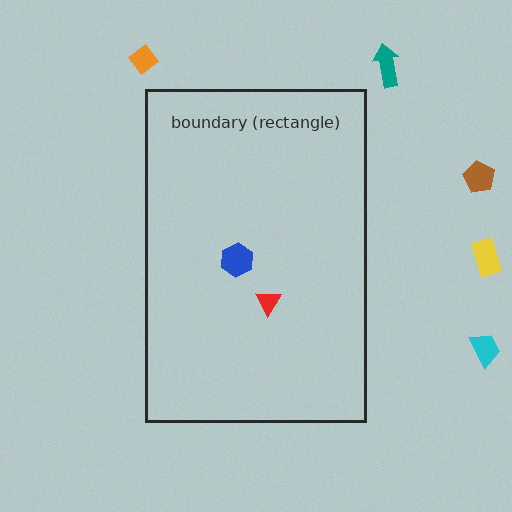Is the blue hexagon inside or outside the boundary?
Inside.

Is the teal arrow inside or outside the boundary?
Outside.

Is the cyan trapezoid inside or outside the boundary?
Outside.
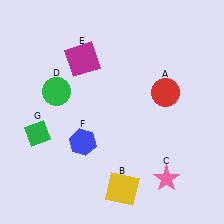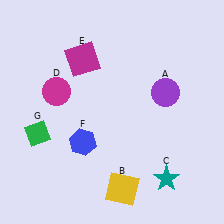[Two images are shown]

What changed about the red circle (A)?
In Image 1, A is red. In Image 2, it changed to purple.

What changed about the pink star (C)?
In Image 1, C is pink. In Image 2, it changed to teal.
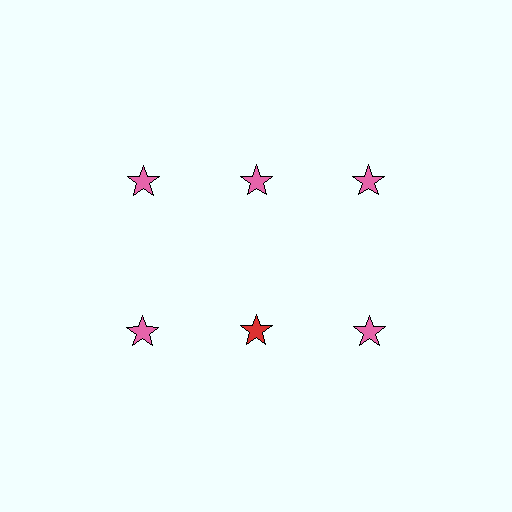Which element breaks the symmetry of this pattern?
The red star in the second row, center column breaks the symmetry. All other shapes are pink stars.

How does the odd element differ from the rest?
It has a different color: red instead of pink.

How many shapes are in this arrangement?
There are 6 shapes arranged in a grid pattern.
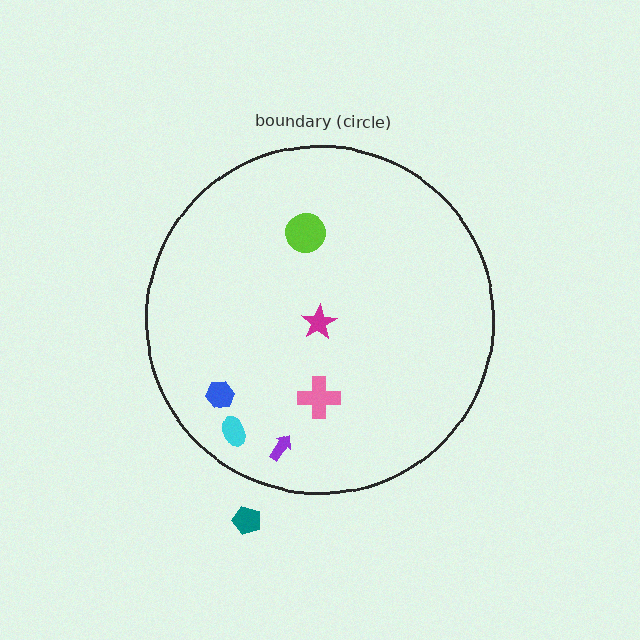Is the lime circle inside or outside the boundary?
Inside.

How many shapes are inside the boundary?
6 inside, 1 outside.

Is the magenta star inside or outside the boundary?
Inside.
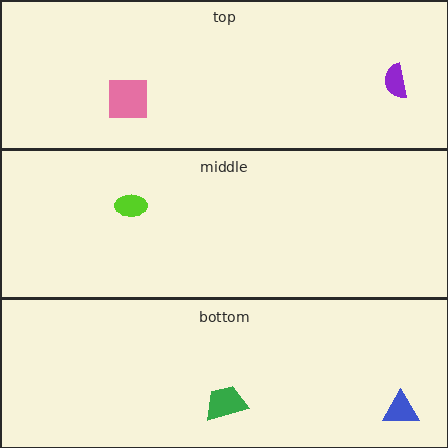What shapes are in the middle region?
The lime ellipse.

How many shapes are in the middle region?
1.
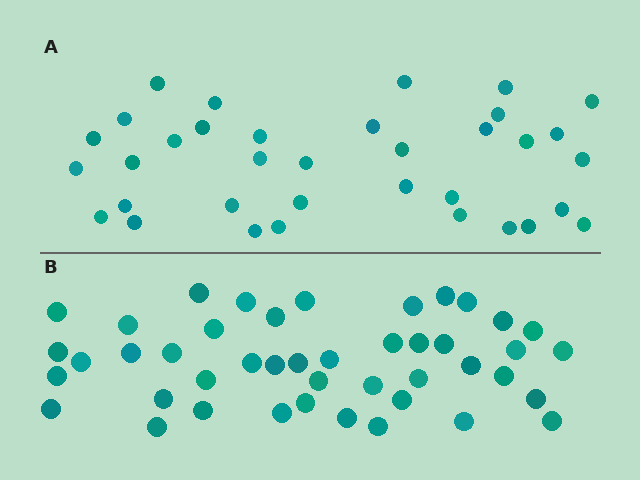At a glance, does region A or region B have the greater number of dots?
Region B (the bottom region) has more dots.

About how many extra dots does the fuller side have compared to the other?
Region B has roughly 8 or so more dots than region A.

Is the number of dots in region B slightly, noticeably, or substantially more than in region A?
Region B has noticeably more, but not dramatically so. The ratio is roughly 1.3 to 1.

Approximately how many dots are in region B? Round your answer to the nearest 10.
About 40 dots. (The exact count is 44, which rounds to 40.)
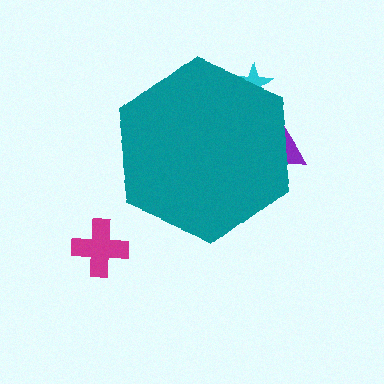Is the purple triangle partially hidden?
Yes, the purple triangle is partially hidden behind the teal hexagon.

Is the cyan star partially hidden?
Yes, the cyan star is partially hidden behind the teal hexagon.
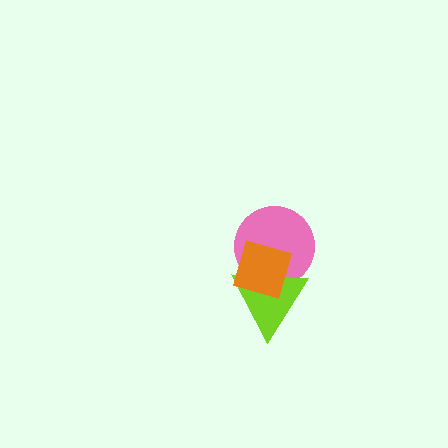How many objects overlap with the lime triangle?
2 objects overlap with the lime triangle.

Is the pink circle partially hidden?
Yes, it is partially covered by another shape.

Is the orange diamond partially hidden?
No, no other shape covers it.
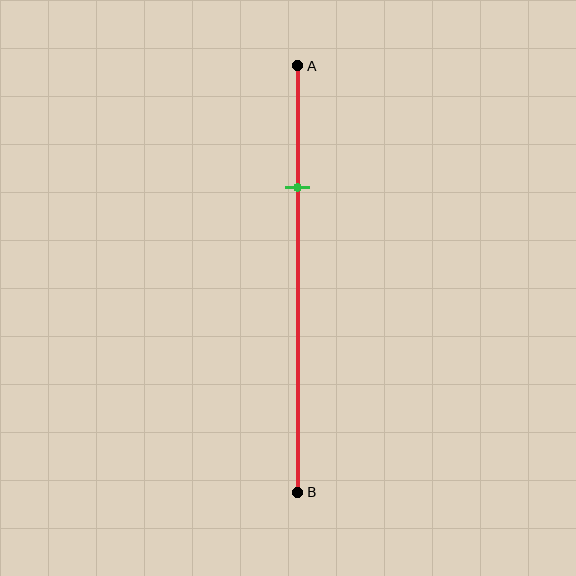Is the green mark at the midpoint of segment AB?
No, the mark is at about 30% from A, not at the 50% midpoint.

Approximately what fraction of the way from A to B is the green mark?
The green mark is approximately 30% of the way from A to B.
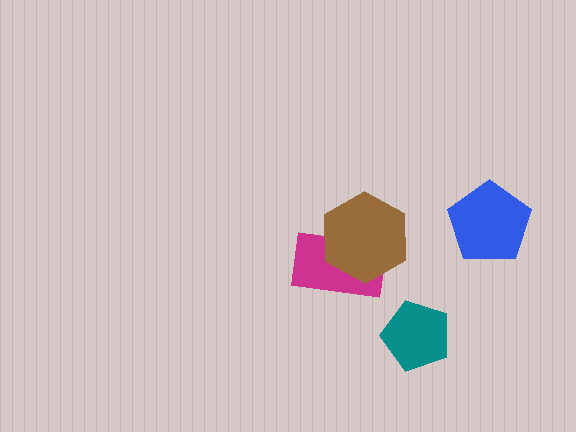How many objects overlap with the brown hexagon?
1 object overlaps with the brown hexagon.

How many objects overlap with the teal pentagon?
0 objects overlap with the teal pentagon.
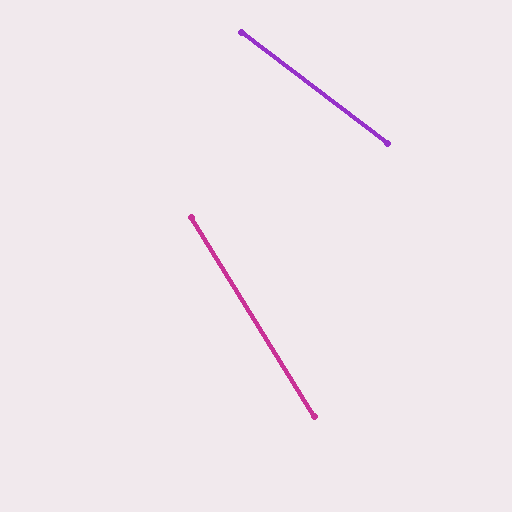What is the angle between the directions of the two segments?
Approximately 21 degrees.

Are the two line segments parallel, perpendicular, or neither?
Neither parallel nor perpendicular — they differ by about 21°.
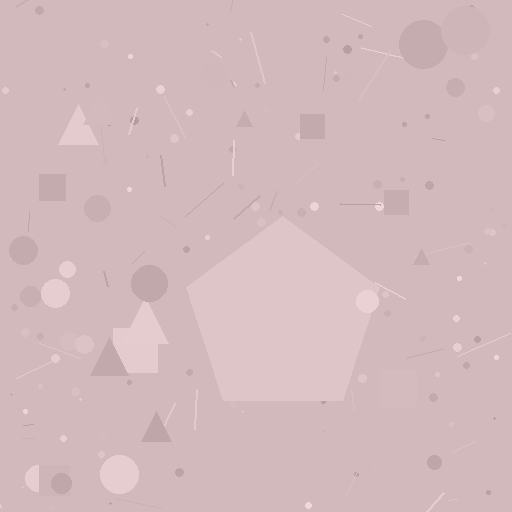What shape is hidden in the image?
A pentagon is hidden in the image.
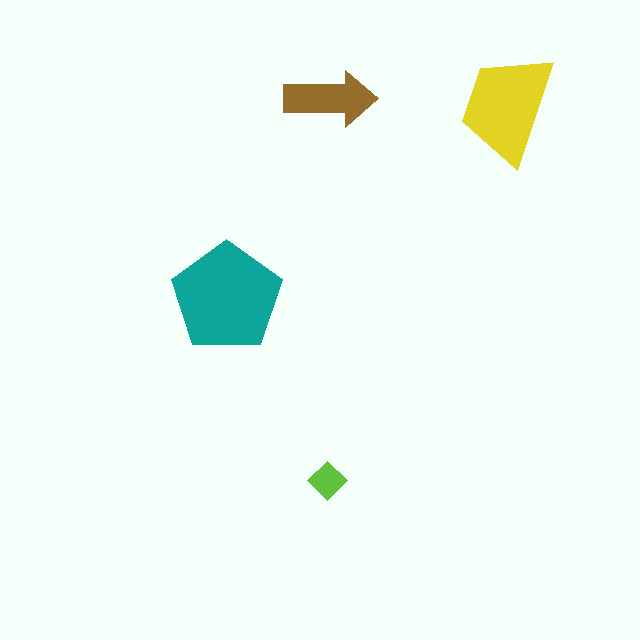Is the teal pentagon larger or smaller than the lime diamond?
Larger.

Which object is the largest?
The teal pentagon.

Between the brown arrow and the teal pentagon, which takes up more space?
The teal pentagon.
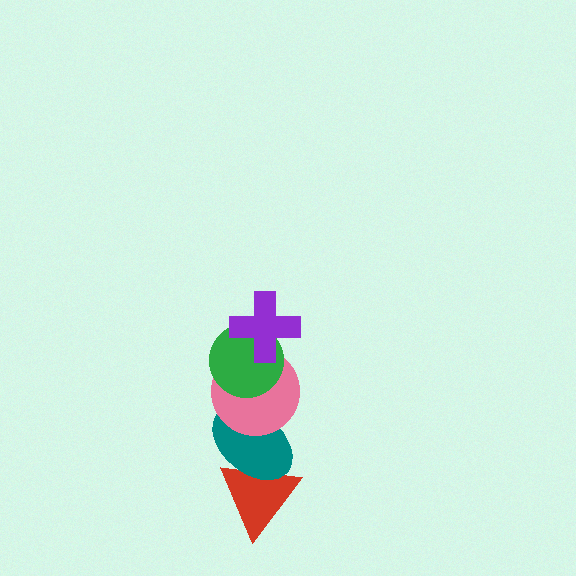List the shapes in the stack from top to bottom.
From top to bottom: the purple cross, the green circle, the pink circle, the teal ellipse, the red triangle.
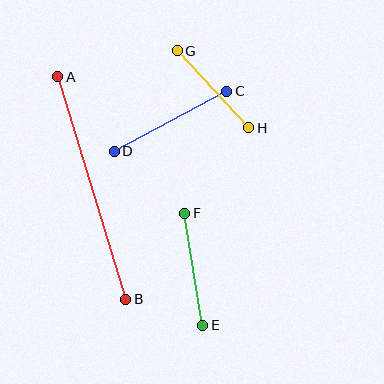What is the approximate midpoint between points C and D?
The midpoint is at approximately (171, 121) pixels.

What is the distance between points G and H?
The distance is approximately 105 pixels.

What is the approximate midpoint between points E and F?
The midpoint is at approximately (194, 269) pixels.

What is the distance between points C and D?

Directions: Nothing but the lines from the line containing "What shape is hidden in the image?" through the last line of the records above is to be extracted, exactly and with no pictures.

Solution:
What shape is hidden in the image?
A pentagon is hidden in the image.
Is the teal pentagon larger or smaller than the lime diamond?
Larger.

Which object is the largest?
The teal pentagon.

Between the brown arrow and the teal pentagon, which takes up more space?
The teal pentagon.
List the shapes in the stack from top to bottom.
From top to bottom: the purple cross, the green circle, the pink circle, the teal ellipse, the red triangle.
What is the approximate midpoint between points C and D?
The midpoint is at approximately (171, 121) pixels.

What is the distance between points G and H?
The distance is approximately 105 pixels.

What is the approximate midpoint between points E and F?
The midpoint is at approximately (194, 269) pixels.

What is the distance between points C and D?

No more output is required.